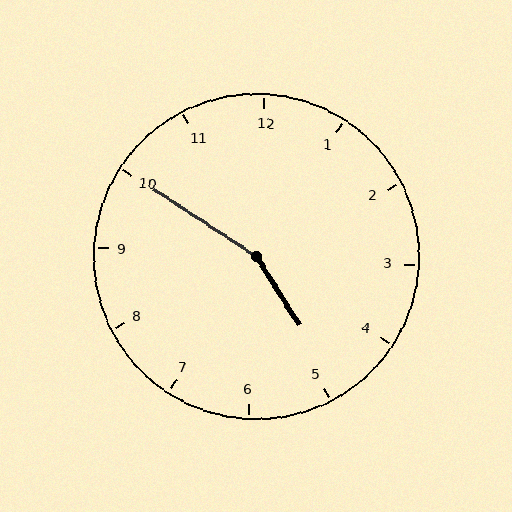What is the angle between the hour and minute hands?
Approximately 155 degrees.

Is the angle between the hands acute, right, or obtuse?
It is obtuse.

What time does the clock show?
4:50.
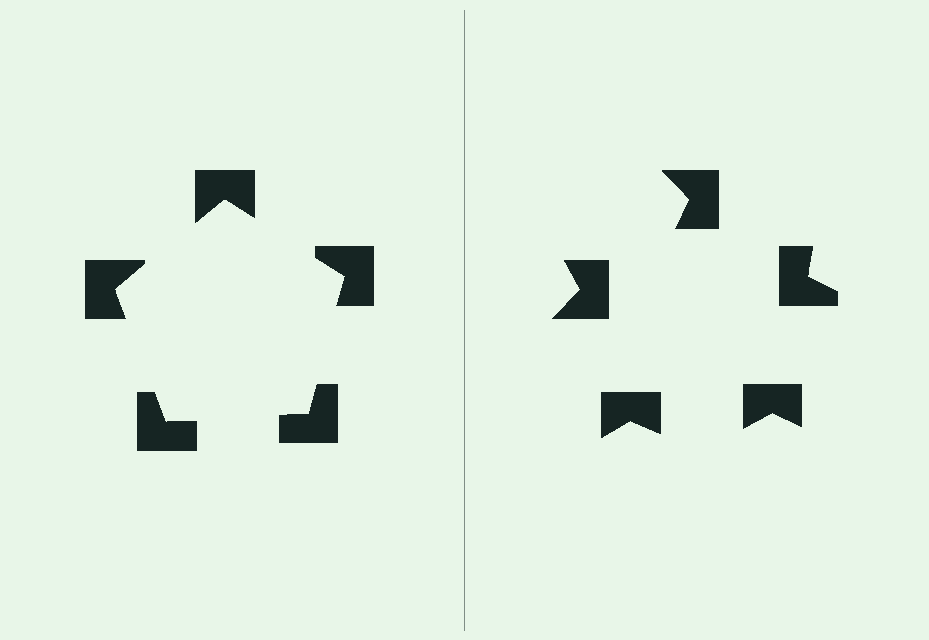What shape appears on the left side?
An illusory pentagon.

• • • •

• **TASK BRIEF**: Your task is to copy the entries in full and exactly, without any images.

• **THE RESULT**:
What is the angle between the hour and minute hands?
Approximately 155 degrees.

Is the angle between the hands acute, right, or obtuse?
It is obtuse.

What time does the clock show?
4:50.
What shape appears on the left side?
An illusory pentagon.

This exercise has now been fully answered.